## Exercise brief
Keep to the lines from the line containing "What is the y-coordinate of B?" through the line containing "How many objects are aligned horizontally?": copy them exactly and leave every picture out.

─── Task inputs

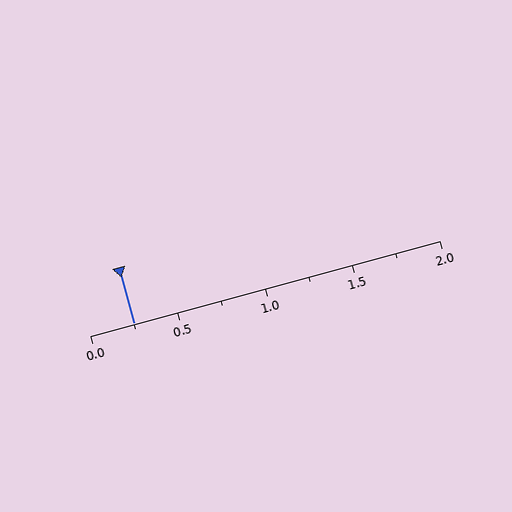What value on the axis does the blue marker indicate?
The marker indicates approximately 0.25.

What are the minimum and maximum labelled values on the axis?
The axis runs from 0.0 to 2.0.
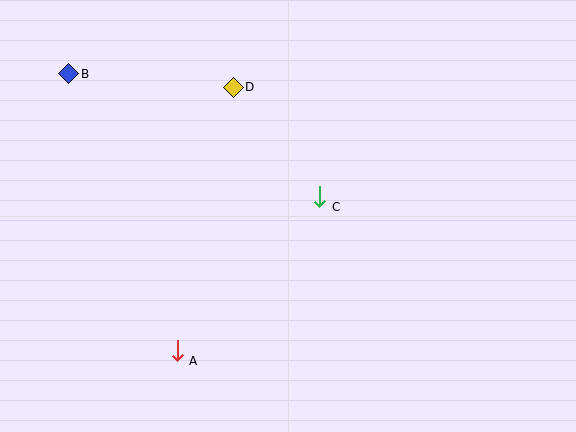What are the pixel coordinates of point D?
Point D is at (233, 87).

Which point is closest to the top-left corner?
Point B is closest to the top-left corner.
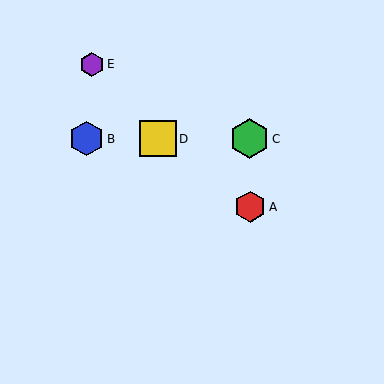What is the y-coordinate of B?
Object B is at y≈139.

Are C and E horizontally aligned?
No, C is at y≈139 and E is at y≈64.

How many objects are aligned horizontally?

──────
─── Task inputs

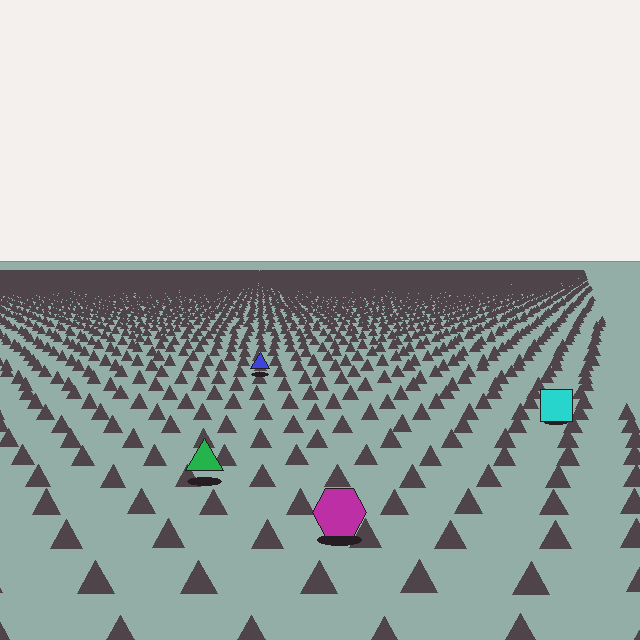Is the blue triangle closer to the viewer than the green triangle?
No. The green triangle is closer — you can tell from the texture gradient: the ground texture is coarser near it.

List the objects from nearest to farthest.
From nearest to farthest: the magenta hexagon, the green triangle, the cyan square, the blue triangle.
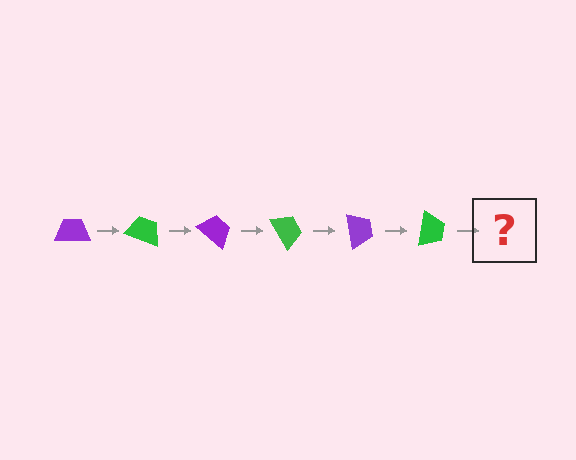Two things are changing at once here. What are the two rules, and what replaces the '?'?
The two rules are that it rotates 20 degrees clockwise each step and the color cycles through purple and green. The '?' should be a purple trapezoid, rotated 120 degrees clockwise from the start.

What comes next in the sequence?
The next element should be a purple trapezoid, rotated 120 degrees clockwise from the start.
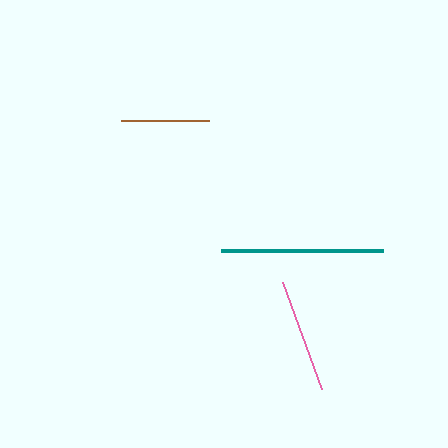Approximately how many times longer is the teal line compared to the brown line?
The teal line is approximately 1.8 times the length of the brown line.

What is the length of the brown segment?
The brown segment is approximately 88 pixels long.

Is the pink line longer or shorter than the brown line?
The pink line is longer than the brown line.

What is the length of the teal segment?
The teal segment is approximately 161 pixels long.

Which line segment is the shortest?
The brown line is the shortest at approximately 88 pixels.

──────
─── Task inputs

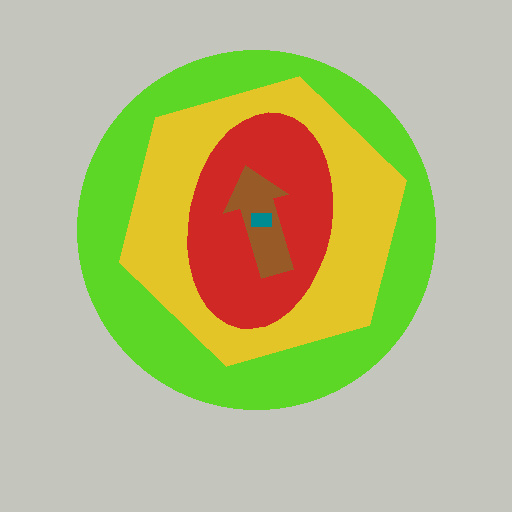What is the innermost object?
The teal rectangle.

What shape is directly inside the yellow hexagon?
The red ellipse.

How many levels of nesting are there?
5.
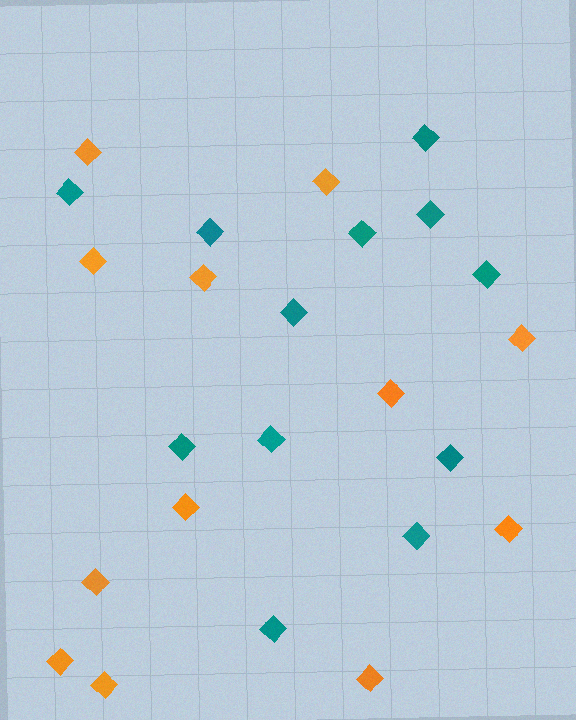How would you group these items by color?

──────

## Result below
What is the y-coordinate of B?
Object B is at y≈139.

Are C and E horizontally aligned?
No, C is at y≈139 and E is at y≈64.

How many objects are aligned horizontally?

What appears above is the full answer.